What the exercise asks
Each entry below is to be written out exactly, and the pictures are to be left out.

>> Start Record excerpts

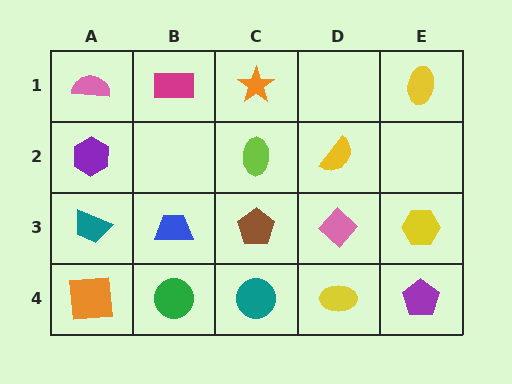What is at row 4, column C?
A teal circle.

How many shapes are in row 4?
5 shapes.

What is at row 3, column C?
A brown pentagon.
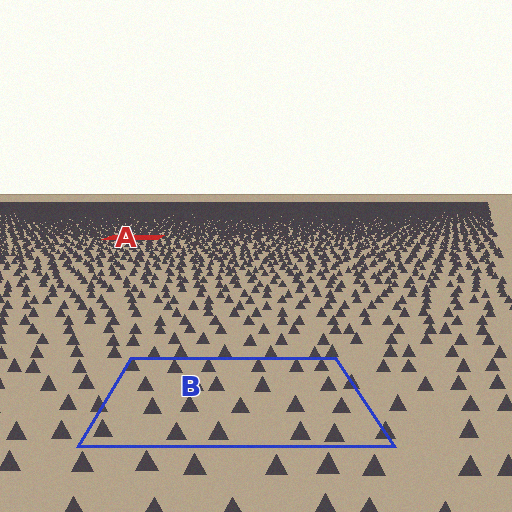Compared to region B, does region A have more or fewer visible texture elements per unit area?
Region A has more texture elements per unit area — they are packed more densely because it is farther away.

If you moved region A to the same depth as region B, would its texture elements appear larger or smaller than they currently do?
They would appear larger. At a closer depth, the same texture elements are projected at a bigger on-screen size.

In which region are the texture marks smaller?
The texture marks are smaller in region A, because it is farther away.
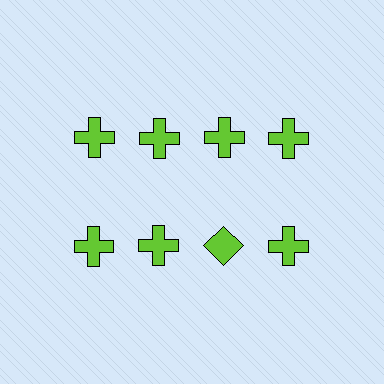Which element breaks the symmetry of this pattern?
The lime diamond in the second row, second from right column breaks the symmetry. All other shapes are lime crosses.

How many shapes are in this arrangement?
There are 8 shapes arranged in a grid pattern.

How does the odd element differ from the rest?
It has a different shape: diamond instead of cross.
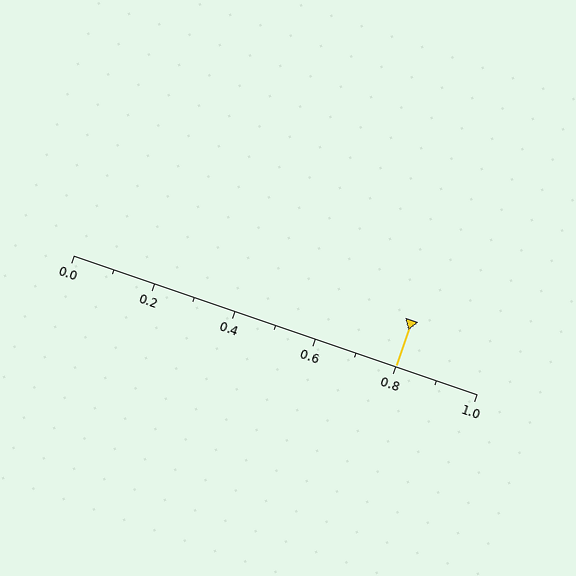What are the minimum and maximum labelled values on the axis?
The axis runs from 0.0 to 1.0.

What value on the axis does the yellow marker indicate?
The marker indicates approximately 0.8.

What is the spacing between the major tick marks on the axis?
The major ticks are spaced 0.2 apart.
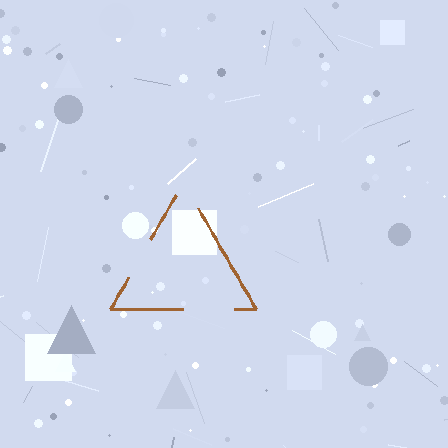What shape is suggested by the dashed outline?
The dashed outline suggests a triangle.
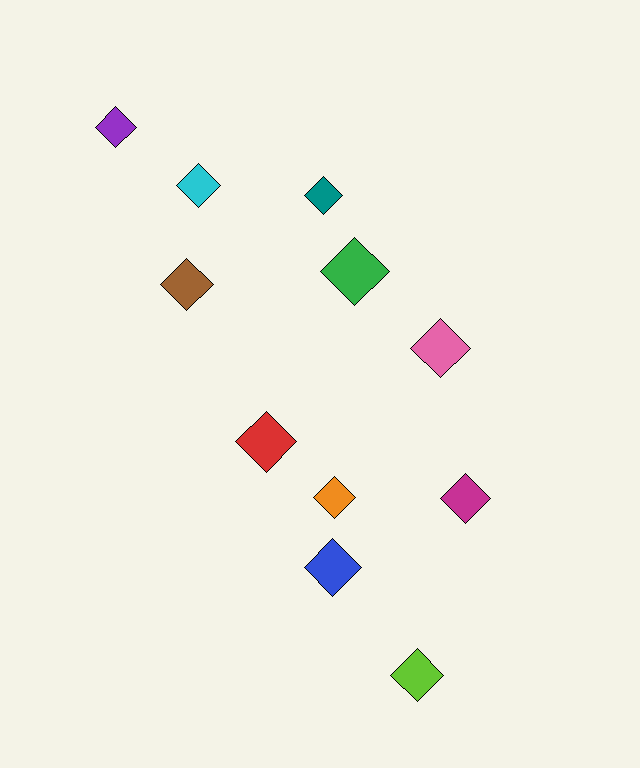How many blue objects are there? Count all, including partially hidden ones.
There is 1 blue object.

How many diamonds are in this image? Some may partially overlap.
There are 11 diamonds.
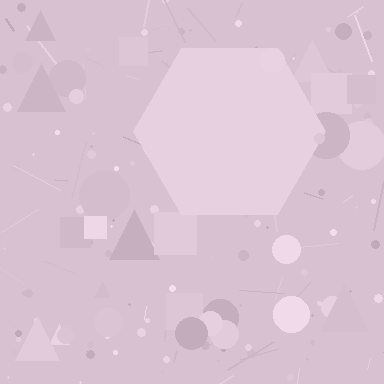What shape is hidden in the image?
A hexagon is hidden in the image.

>> End Record excerpts

Answer to this task
What is at row 4, column C?
A teal circle.

How many shapes are in row 4?
5 shapes.

What is at row 3, column C?
A brown pentagon.
Compared to region B, does region A have more or fewer visible texture elements per unit area?
Region A has more texture elements per unit area — they are packed more densely because it is farther away.

If you moved region A to the same depth as region B, would its texture elements appear larger or smaller than they currently do?
They would appear larger. At a closer depth, the same texture elements are projected at a bigger on-screen size.

In which region are the texture marks smaller?
The texture marks are smaller in region A, because it is farther away.
Which element breaks the symmetry of this pattern?
The lime diamond in the second row, second from right column breaks the symmetry. All other shapes are lime crosses.

How many shapes are in this arrangement?
There are 8 shapes arranged in a grid pattern.

How does the odd element differ from the rest?
It has a different shape: diamond instead of cross.
What are the minimum and maximum labelled values on the axis?
The axis runs from 0.0 to 1.0.

What value on the axis does the yellow marker indicate?
The marker indicates approximately 0.8.

What is the spacing between the major tick marks on the axis?
The major ticks are spaced 0.2 apart.
What shape is suggested by the dashed outline?
The dashed outline suggests a triangle.
How many blue objects are there? Count all, including partially hidden ones.
There is 1 blue object.

How many diamonds are in this image? Some may partially overlap.
There are 11 diamonds.
What shape is hidden in the image?
A hexagon is hidden in the image.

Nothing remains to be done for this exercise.